- **WHAT YOU HAVE TO DO**
Please retype the records below exactly, leaving out any pictures.

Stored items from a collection
** START **

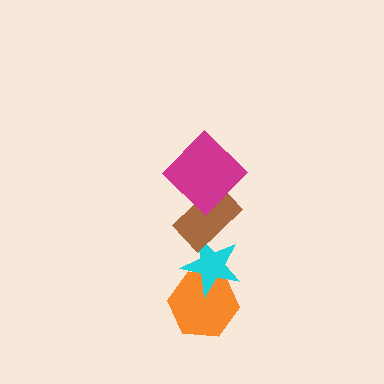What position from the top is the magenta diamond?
The magenta diamond is 1st from the top.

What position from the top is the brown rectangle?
The brown rectangle is 2nd from the top.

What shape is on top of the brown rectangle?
The magenta diamond is on top of the brown rectangle.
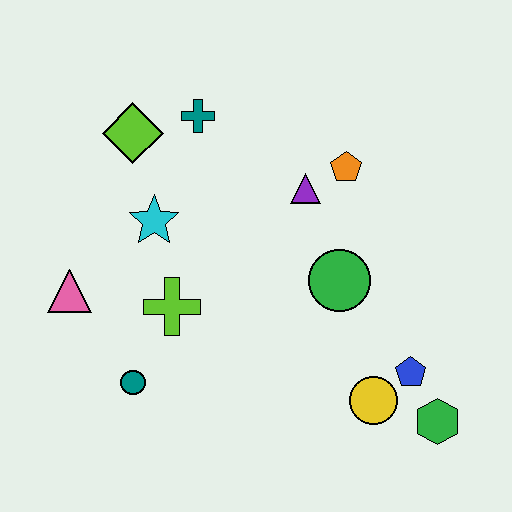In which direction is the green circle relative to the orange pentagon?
The green circle is below the orange pentagon.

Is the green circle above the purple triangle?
No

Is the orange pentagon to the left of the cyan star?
No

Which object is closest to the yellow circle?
The blue pentagon is closest to the yellow circle.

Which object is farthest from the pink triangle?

** END **

- **SOLUTION**
What position from the top is the magenta diamond?
The magenta diamond is 1st from the top.

What position from the top is the brown rectangle?
The brown rectangle is 2nd from the top.

What shape is on top of the brown rectangle?
The magenta diamond is on top of the brown rectangle.
In which direction is the green circle relative to the orange pentagon?
The green circle is below the orange pentagon.

Is the green circle above the purple triangle?
No

Is the orange pentagon to the left of the cyan star?
No

Which object is closest to the yellow circle?
The blue pentagon is closest to the yellow circle.

Which object is farthest from the pink triangle?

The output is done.